Stored data:
=====

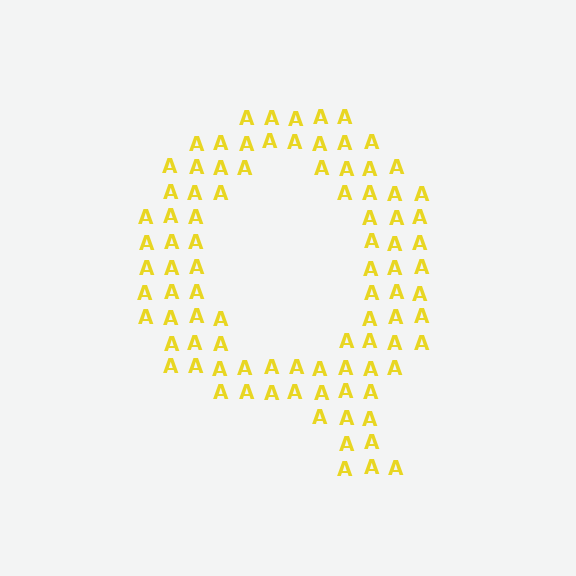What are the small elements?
The small elements are letter A's.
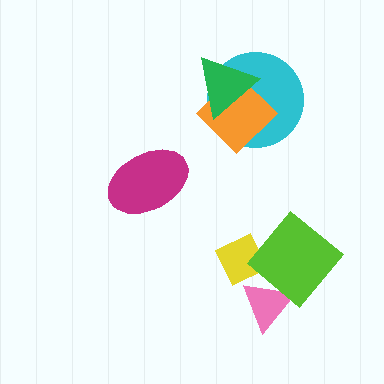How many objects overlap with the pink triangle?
1 object overlaps with the pink triangle.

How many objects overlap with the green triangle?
2 objects overlap with the green triangle.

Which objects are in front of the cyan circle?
2 objects cover part of the cyan circle: the orange diamond and the green triangle.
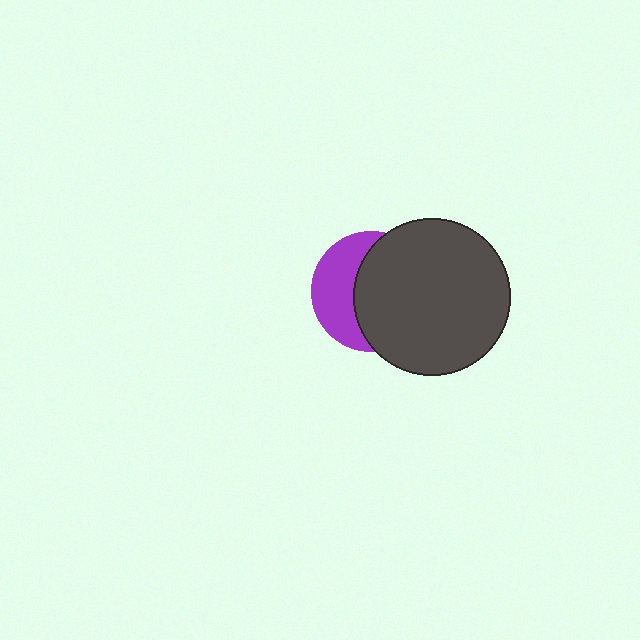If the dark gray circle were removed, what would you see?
You would see the complete purple circle.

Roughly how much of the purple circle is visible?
A small part of it is visible (roughly 40%).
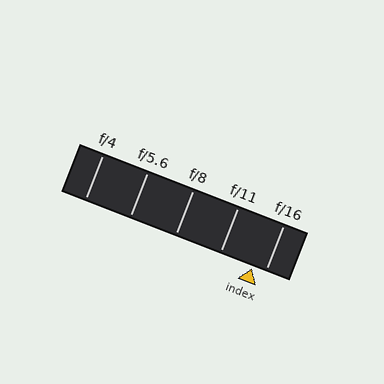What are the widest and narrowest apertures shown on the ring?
The widest aperture shown is f/4 and the narrowest is f/16.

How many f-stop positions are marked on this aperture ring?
There are 5 f-stop positions marked.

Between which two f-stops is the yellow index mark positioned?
The index mark is between f/11 and f/16.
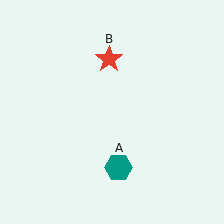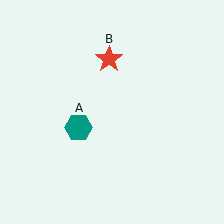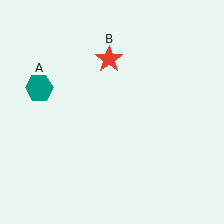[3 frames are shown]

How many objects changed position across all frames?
1 object changed position: teal hexagon (object A).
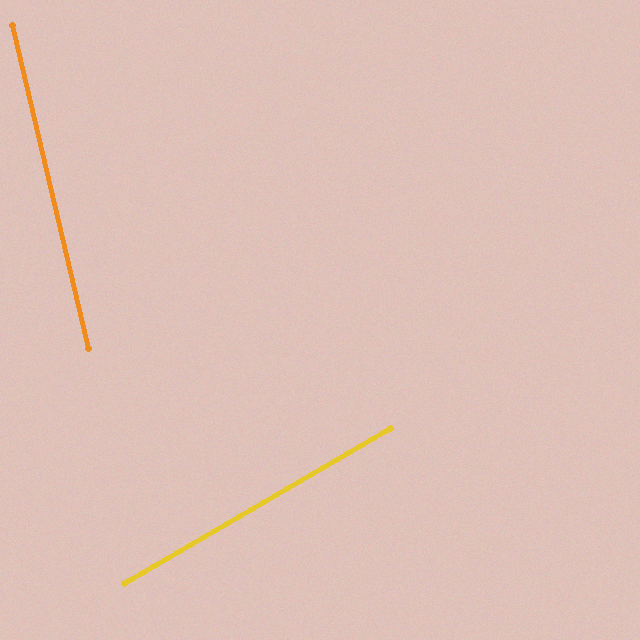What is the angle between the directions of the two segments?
Approximately 73 degrees.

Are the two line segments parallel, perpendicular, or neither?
Neither parallel nor perpendicular — they differ by about 73°.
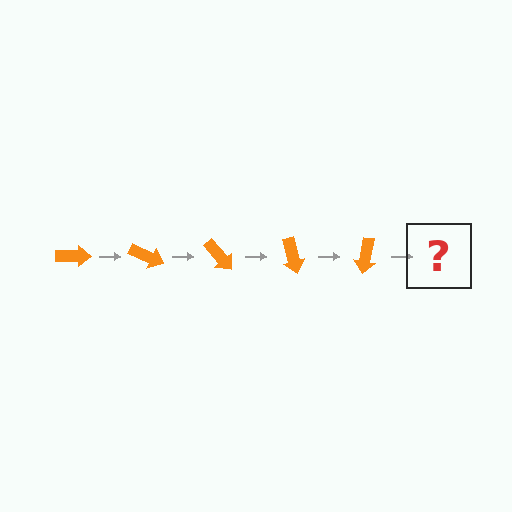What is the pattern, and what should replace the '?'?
The pattern is that the arrow rotates 25 degrees clockwise each step. The '?' should be an orange arrow rotated 125 degrees clockwise.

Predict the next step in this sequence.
The next step is an orange arrow rotated 125 degrees clockwise.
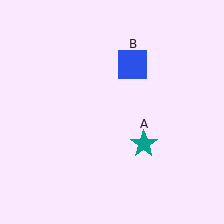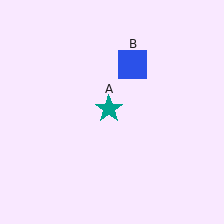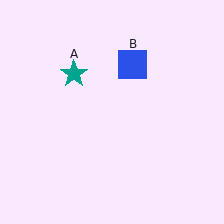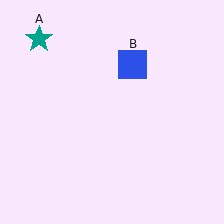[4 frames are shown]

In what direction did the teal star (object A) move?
The teal star (object A) moved up and to the left.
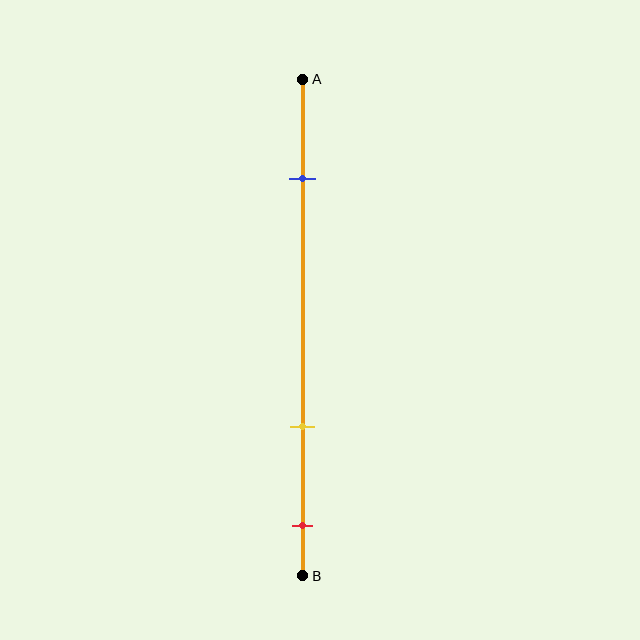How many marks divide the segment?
There are 3 marks dividing the segment.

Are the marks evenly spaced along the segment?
No, the marks are not evenly spaced.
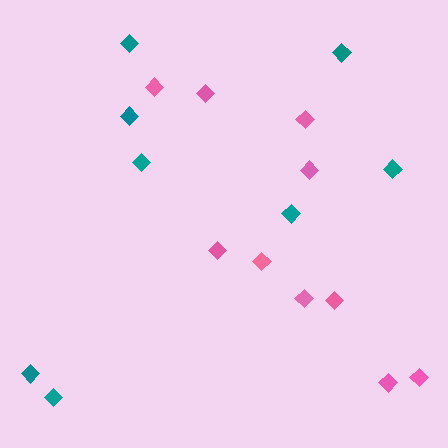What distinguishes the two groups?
There are 2 groups: one group of teal diamonds (8) and one group of pink diamonds (10).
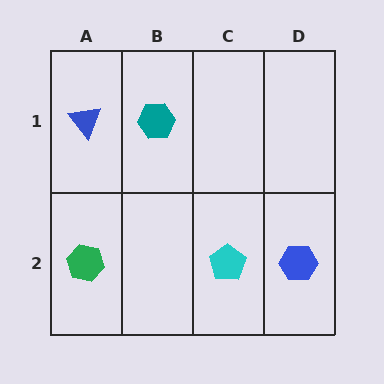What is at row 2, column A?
A green hexagon.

=====

Requirement:
Print every record above exactly as written, leaving out the pictures.

Problem solution:
What are the small elements?
The small elements are letter A's.
How many objects overlap with the pink triangle?
1 object overlaps with the pink triangle.

How many objects overlap with the green triangle?
2 objects overlap with the green triangle.

Which objects are in front of the cyan circle?
2 objects cover part of the cyan circle: the orange diamond and the green triangle.
If the dark gray circle were removed, what would you see?
You would see the complete purple circle.

Roughly how much of the purple circle is visible?
A small part of it is visible (roughly 40%).
What are the widest and narrowest apertures shown on the ring?
The widest aperture shown is f/4 and the narrowest is f/16.

How many f-stop positions are marked on this aperture ring?
There are 5 f-stop positions marked.

Between which two f-stops is the yellow index mark positioned?
The index mark is between f/11 and f/16.
[3 frames are shown]

How many objects changed position across all frames?
1 object changed position: teal hexagon (object A).
What is the angle between the directions of the two segments?
Approximately 73 degrees.

Are the two line segments parallel, perpendicular, or neither?
Neither parallel nor perpendicular — they differ by about 73°.
What is the pattern, and what should replace the '?'?
The pattern is that the arrow rotates 25 degrees clockwise each step. The '?' should be an orange arrow rotated 125 degrees clockwise.

Predict the next step in this sequence.
The next step is an orange arrow rotated 125 degrees clockwise.
[4 frames are shown]

In what direction did the teal star (object A) move?
The teal star (object A) moved up and to the left.
How many marks divide the segment?
There are 3 marks dividing the segment.

Are the marks evenly spaced along the segment?
No, the marks are not evenly spaced.
What distinguishes the two groups?
There are 2 groups: one group of teal diamonds (8) and one group of pink diamonds (10).
What is at row 2, column A?
A green hexagon.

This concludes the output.